= Excerpted data =
───

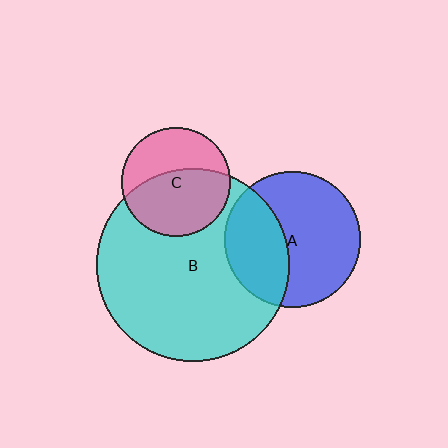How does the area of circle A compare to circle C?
Approximately 1.6 times.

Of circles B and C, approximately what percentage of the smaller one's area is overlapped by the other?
Approximately 55%.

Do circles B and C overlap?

───

= Directions for this task =
Leave out the pictures and return every record word for word.

= Answer in full =
How does the area of circle A compare to circle C?
Approximately 1.6 times.

Of circles B and C, approximately what percentage of the smaller one's area is overlapped by the other?
Approximately 55%.

Do circles B and C overlap?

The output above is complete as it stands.